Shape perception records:
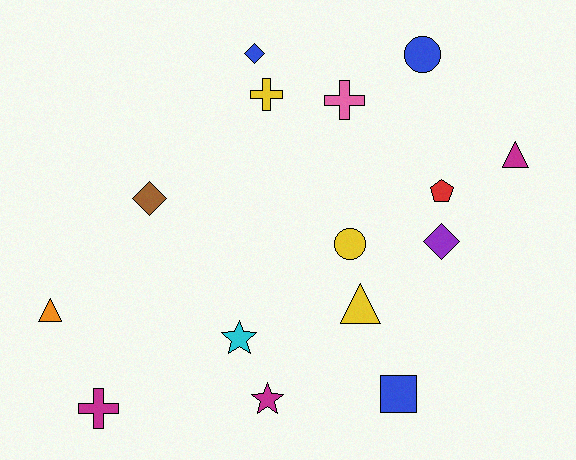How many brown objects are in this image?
There is 1 brown object.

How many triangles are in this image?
There are 3 triangles.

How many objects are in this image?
There are 15 objects.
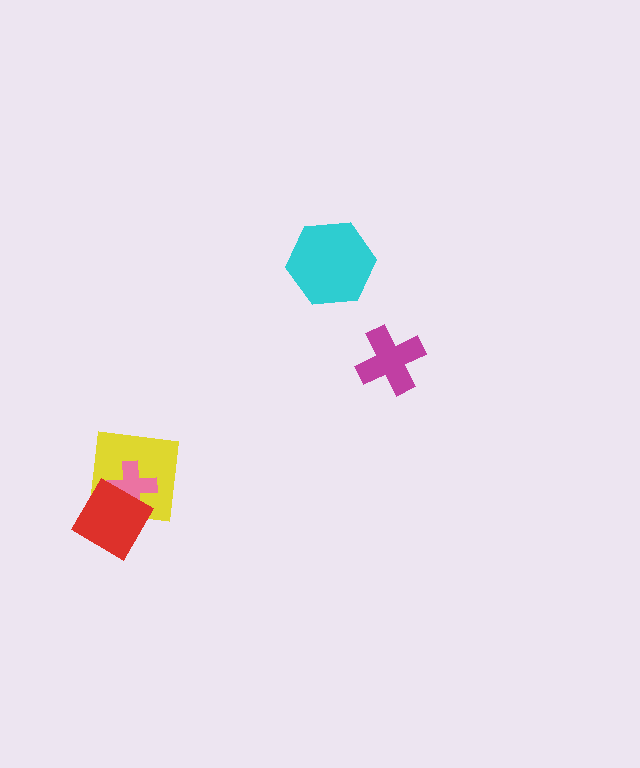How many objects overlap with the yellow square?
2 objects overlap with the yellow square.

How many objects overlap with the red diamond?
2 objects overlap with the red diamond.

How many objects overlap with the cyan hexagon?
0 objects overlap with the cyan hexagon.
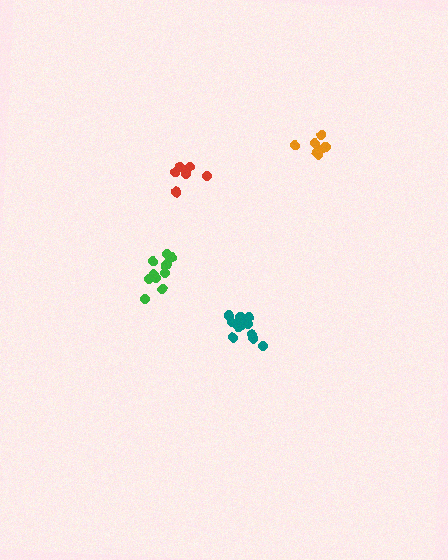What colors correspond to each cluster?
The clusters are colored: teal, green, orange, red.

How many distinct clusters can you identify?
There are 4 distinct clusters.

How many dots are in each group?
Group 1: 11 dots, Group 2: 12 dots, Group 3: 8 dots, Group 4: 6 dots (37 total).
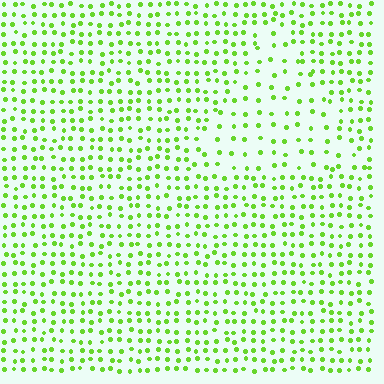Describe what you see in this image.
The image contains small lime elements arranged at two different densities. A triangle-shaped region is visible where the elements are less densely packed than the surrounding area.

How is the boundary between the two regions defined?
The boundary is defined by a change in element density (approximately 1.9x ratio). All elements are the same color, size, and shape.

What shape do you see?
I see a triangle.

→ **Set exercise**
Everything from the line that contains "How many distinct clusters can you identify?" to the final line of the data is to be duplicated exactly, both ends included, except the pictures.

→ **Right answer**
How many distinct clusters can you identify?
There are 4 distinct clusters.

How many dots are in each group?
Group 1: 11 dots, Group 2: 12 dots, Group 3: 8 dots, Group 4: 6 dots (37 total).
Describe what you see in this image.
The image contains small lime elements arranged at two different densities. A triangle-shaped region is visible where the elements are less densely packed than the surrounding area.

How is the boundary between the two regions defined?
The boundary is defined by a change in element density (approximately 1.9x ratio). All elements are the same color, size, and shape.

What shape do you see?
I see a triangle.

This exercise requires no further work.